WHAT THE TASK ASKS =>
Each entry below is to be given again word for word, with no pictures.

MATERIALS PROVIDED =>
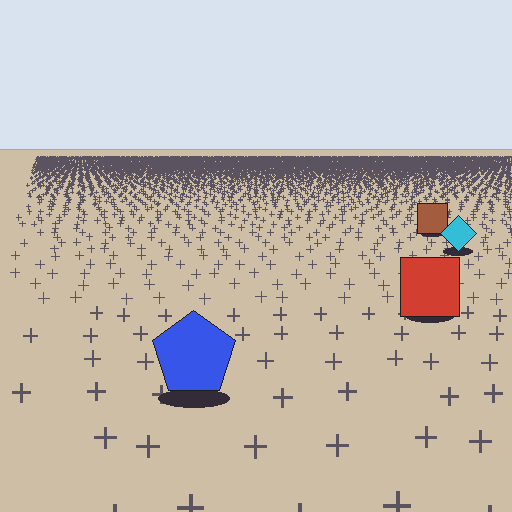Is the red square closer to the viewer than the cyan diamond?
Yes. The red square is closer — you can tell from the texture gradient: the ground texture is coarser near it.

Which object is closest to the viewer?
The blue pentagon is closest. The texture marks near it are larger and more spread out.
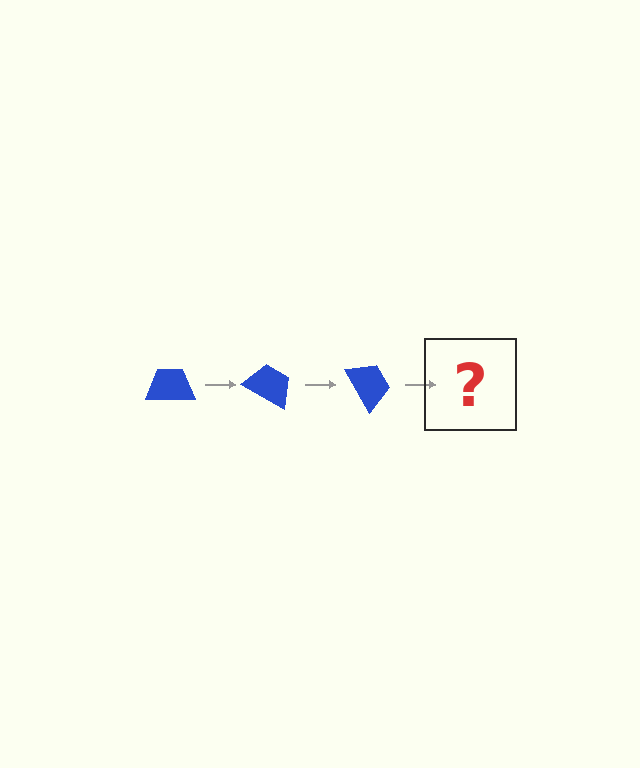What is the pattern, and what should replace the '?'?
The pattern is that the trapezoid rotates 30 degrees clockwise each step. The '?' should be a blue trapezoid rotated 90 degrees clockwise.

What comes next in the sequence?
The next element should be a blue trapezoid rotated 90 degrees clockwise.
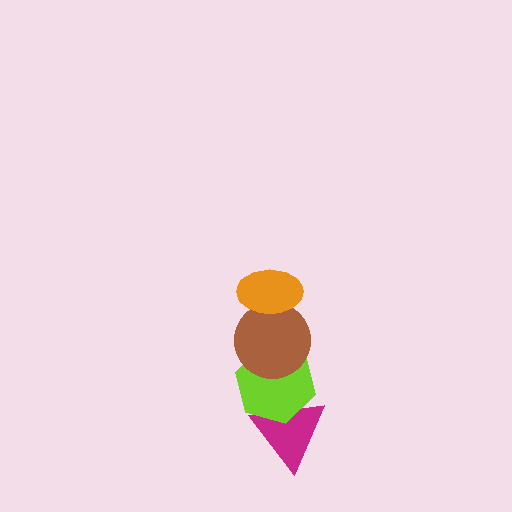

COMPLETE RESPONSE =>
Is the red square closer to the viewer than the cyan diamond?
Yes. The red square is closer — you can tell from the texture gradient: the ground texture is coarser near it.

Which object is closest to the viewer?
The blue pentagon is closest. The texture marks near it are larger and more spread out.
What is the pattern, and what should replace the '?'?
The pattern is that the trapezoid rotates 30 degrees clockwise each step. The '?' should be a blue trapezoid rotated 90 degrees clockwise.

What comes next in the sequence?
The next element should be a blue trapezoid rotated 90 degrees clockwise.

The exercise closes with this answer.